▸ **WHAT IS EXPECTED**
Copy out the entries in full and with complete accuracy; pictures are excluded.

▸ **DATA TO USE**
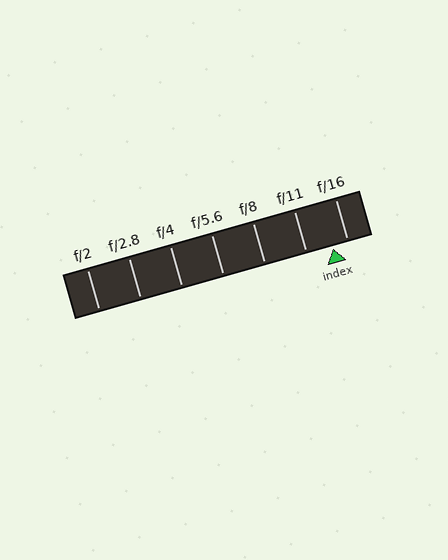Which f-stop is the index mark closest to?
The index mark is closest to f/16.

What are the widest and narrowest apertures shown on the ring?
The widest aperture shown is f/2 and the narrowest is f/16.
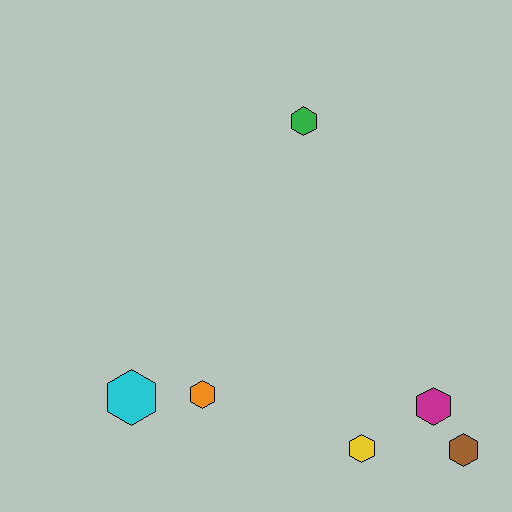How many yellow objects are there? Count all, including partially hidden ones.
There is 1 yellow object.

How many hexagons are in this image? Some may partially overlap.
There are 6 hexagons.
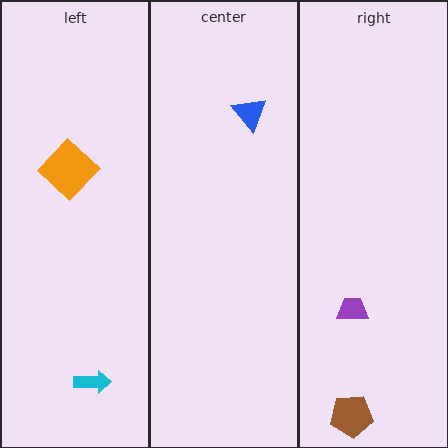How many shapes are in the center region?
1.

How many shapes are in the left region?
2.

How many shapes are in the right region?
2.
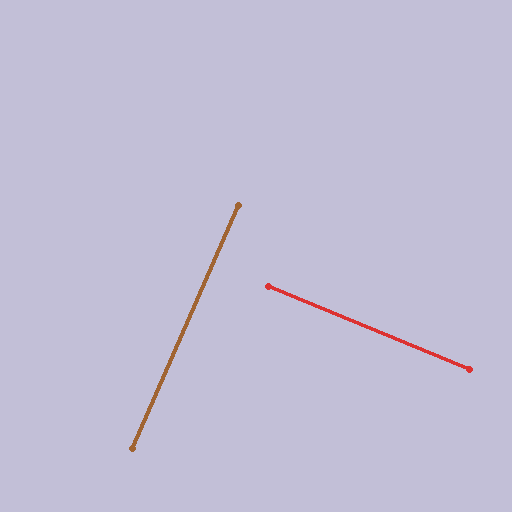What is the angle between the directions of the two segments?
Approximately 89 degrees.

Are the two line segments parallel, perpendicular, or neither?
Perpendicular — they meet at approximately 89°.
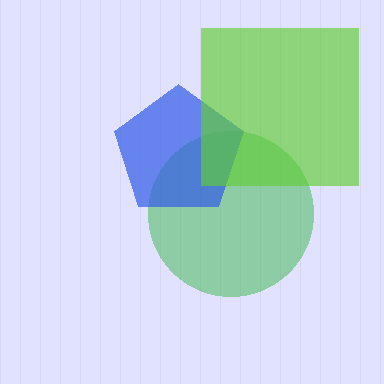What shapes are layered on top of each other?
The layered shapes are: a green circle, a blue pentagon, a lime square.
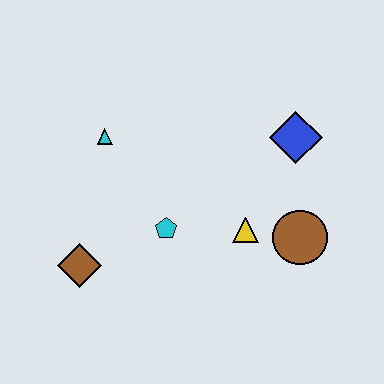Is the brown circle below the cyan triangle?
Yes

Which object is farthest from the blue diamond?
The brown diamond is farthest from the blue diamond.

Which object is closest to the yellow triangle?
The brown circle is closest to the yellow triangle.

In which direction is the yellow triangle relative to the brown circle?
The yellow triangle is to the left of the brown circle.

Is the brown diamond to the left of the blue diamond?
Yes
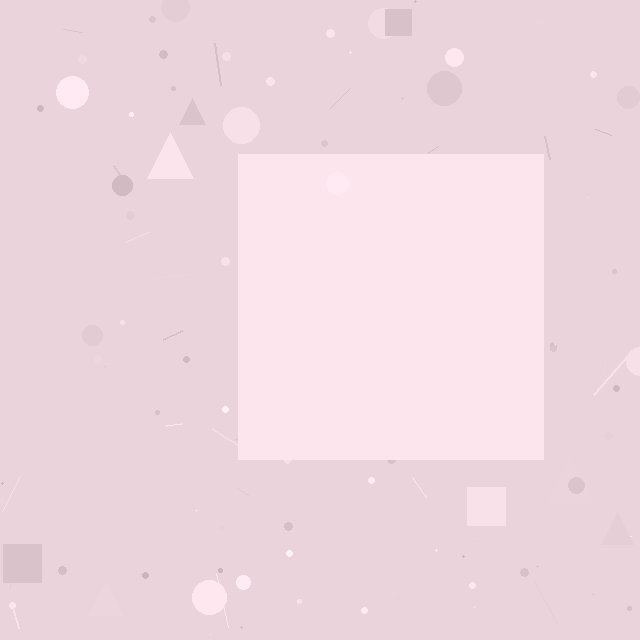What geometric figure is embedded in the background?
A square is embedded in the background.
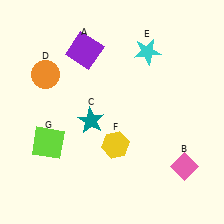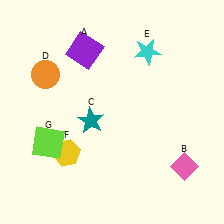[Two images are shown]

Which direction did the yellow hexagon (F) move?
The yellow hexagon (F) moved left.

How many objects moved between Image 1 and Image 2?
1 object moved between the two images.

▸ **EXERCISE SOLUTION**
Which f-stop is the index mark closest to?
The index mark is closest to f/16.

What are the widest and narrowest apertures shown on the ring?
The widest aperture shown is f/2 and the narrowest is f/16.
How many yellow objects are there? Count all, including partially hidden ones.
There is 1 yellow object.

How many hexagons are in this image? Some may partially overlap.
There are 6 hexagons.
How many shapes are in the center region?
1.

How many shapes are in the left region?
2.

How many shapes are in the right region?
2.
What is the angle between the directions of the two segments?
Approximately 89 degrees.

Are the two line segments parallel, perpendicular, or neither?
Perpendicular — they meet at approximately 89°.
What shapes are layered on top of each other?
The layered shapes are: a green circle, a blue pentagon, a lime square.
Is the brown circle below the cyan triangle?
Yes

Which object is farthest from the blue diamond?
The brown diamond is farthest from the blue diamond.

Which object is closest to the yellow triangle?
The brown circle is closest to the yellow triangle.

In which direction is the yellow triangle relative to the brown circle?
The yellow triangle is to the left of the brown circle.

Is the brown diamond to the left of the blue diamond?
Yes
What geometric figure is embedded in the background?
A square is embedded in the background.
[Two images are shown]

Which direction did the yellow hexagon (F) move?
The yellow hexagon (F) moved left.

How many objects moved between Image 1 and Image 2?
1 object moved between the two images.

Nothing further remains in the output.